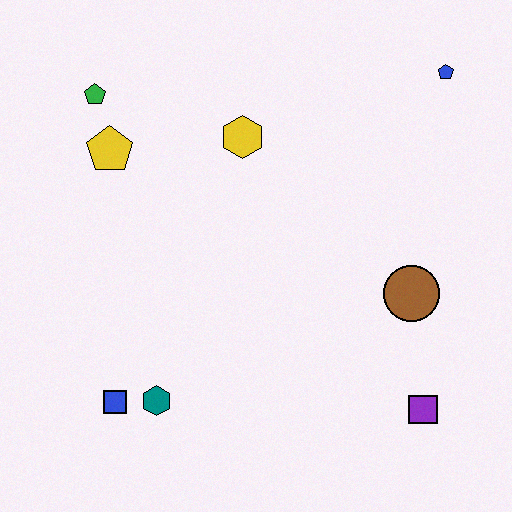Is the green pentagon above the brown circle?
Yes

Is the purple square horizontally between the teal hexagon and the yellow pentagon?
No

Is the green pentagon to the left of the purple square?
Yes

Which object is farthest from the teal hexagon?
The blue pentagon is farthest from the teal hexagon.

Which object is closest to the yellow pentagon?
The green pentagon is closest to the yellow pentagon.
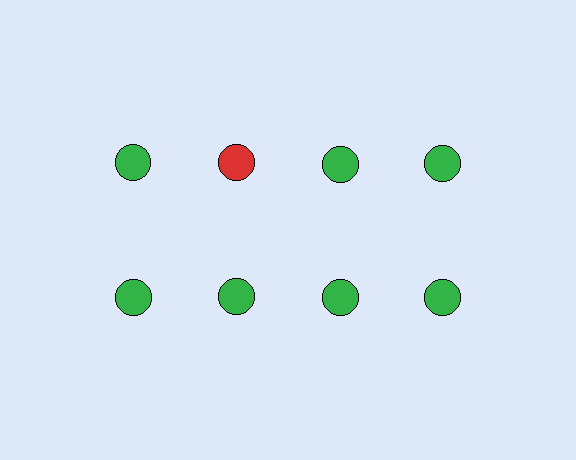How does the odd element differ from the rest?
It has a different color: red instead of green.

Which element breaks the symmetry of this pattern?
The red circle in the top row, second from left column breaks the symmetry. All other shapes are green circles.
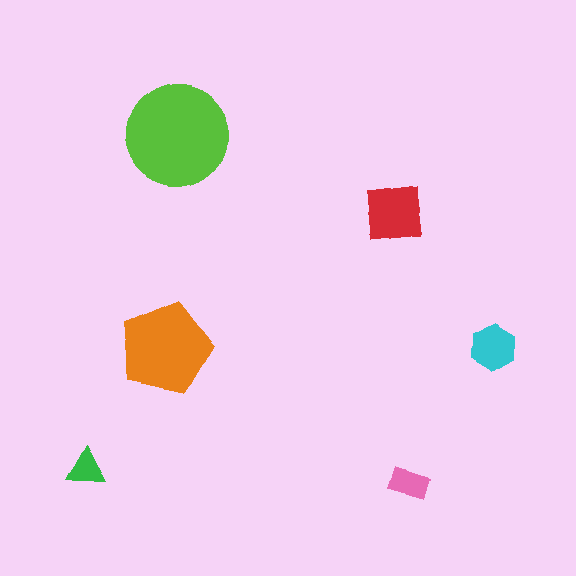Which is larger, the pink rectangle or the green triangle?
The pink rectangle.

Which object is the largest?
The lime circle.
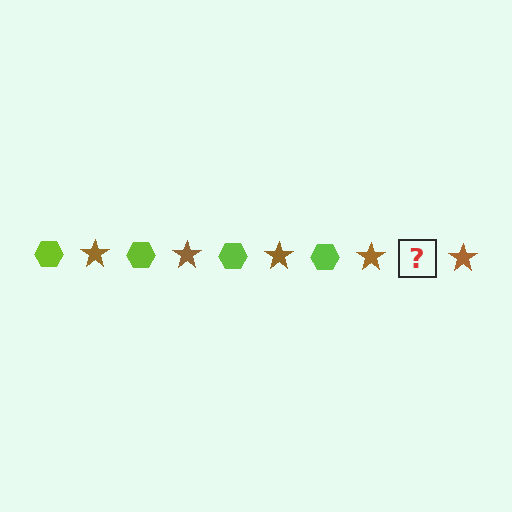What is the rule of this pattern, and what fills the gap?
The rule is that the pattern alternates between lime hexagon and brown star. The gap should be filled with a lime hexagon.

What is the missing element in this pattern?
The missing element is a lime hexagon.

Given request »
Pictures stay out; reproduce every line of the records exactly.

Full solution »
Is the green pentagon above the brown circle?
Yes

Is the purple square horizontally between the teal hexagon and the yellow pentagon?
No

Is the green pentagon to the left of the purple square?
Yes

Which object is farthest from the teal hexagon?
The blue pentagon is farthest from the teal hexagon.

Which object is closest to the yellow pentagon?
The green pentagon is closest to the yellow pentagon.
How does the odd element differ from the rest?
It has a different color: red instead of green.

Which element breaks the symmetry of this pattern?
The red circle in the top row, second from left column breaks the symmetry. All other shapes are green circles.
Which is larger, the pink rectangle or the green triangle?
The pink rectangle.

Which object is the largest?
The lime circle.
What is the rule of this pattern, and what fills the gap?
The rule is that the pattern alternates between lime hexagon and brown star. The gap should be filled with a lime hexagon.

What is the missing element in this pattern?
The missing element is a lime hexagon.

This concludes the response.